§ **DATA SHOWN**:

########################################

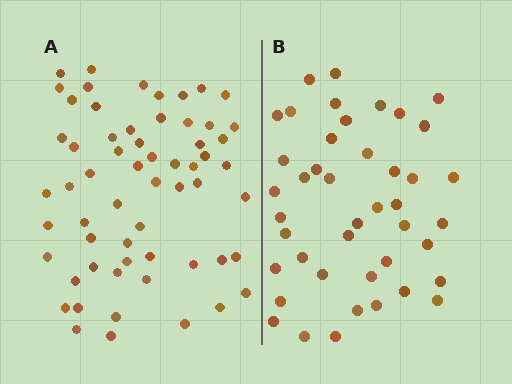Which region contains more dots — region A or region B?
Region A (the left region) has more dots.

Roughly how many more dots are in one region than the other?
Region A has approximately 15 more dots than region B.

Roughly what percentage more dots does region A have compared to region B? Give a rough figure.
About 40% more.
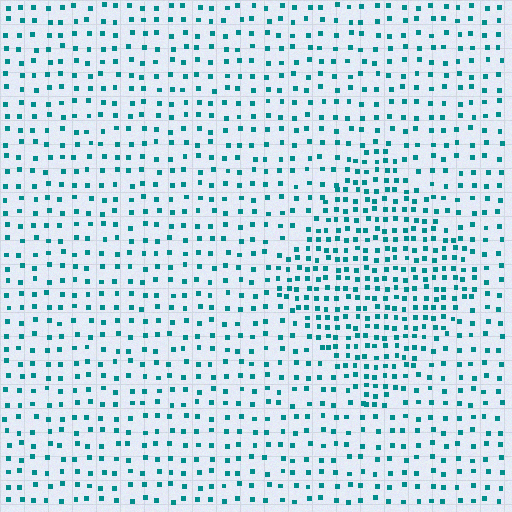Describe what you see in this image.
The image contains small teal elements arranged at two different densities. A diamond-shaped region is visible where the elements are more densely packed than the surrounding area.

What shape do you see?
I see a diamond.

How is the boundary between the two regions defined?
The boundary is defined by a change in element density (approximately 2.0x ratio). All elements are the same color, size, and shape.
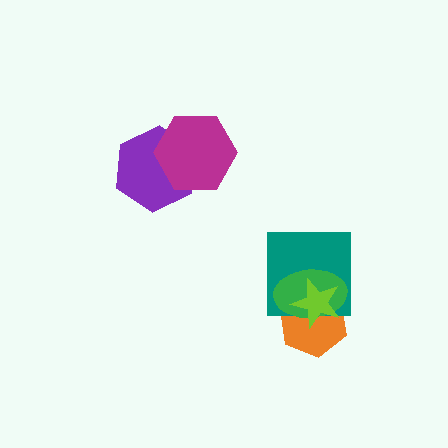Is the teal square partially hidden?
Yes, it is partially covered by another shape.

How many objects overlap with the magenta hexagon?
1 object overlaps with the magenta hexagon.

########################################

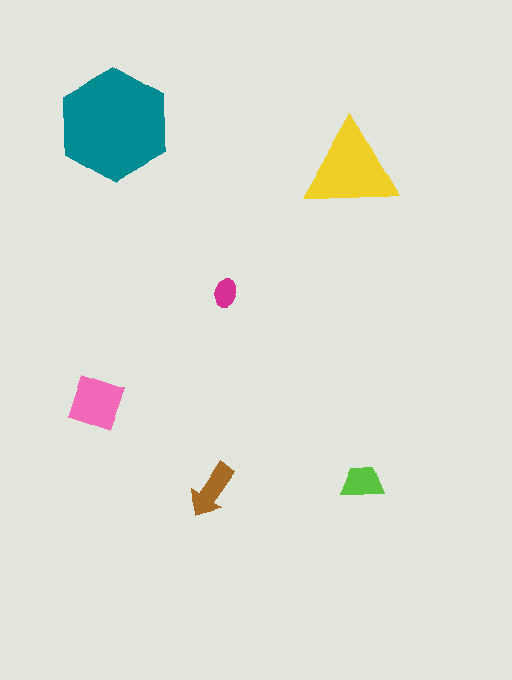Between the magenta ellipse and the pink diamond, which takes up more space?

########################################

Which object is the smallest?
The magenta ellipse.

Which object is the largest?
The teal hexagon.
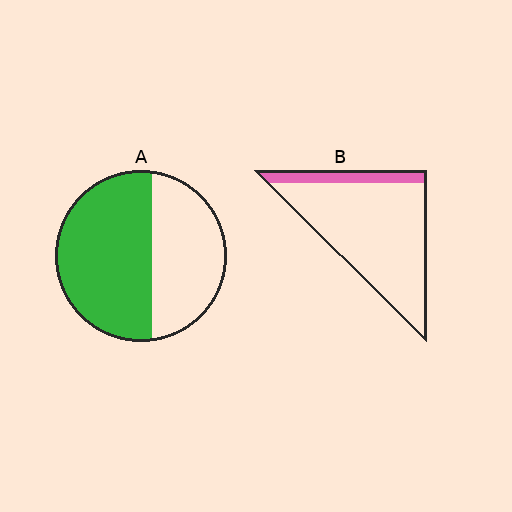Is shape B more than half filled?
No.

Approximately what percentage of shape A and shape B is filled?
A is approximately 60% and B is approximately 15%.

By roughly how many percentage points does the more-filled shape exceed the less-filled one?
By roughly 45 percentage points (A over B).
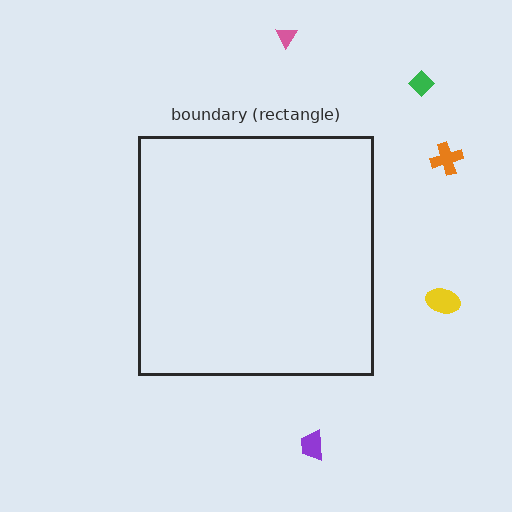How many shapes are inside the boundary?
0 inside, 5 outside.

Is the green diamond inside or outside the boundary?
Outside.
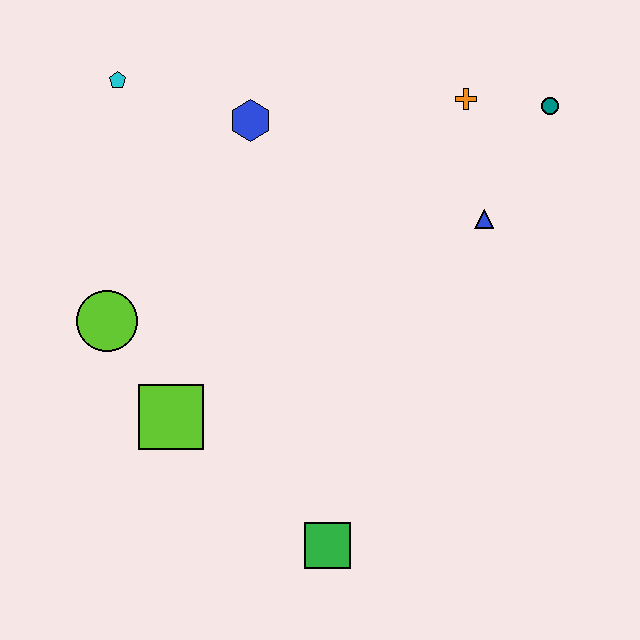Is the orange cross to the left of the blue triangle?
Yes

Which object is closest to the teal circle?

########################################

§ **TASK TO COMPLETE**: Start with the line that includes "Which object is the largest?" and finish with the line that includes "Which object is closest to the teal circle?": reproduce those lines exactly, nothing before or after, and omit any pictures.

§ **TASK ANSWER**:
Which object is the largest?
The teal hexagon.
Is shape B more than half filled?
No.

Approximately what percentage of shape A and shape B is filled?
A is approximately 60% and B is approximately 15%.

By roughly how many percentage points does the more-filled shape exceed the less-filled one?
By roughly 45 percentage points (A over B).
How many shapes are inside the boundary?
0 inside, 5 outside.

Is the green diamond inside or outside the boundary?
Outside.
Is the orange cross to the left of the blue triangle?
Yes

Which object is closest to the teal circle?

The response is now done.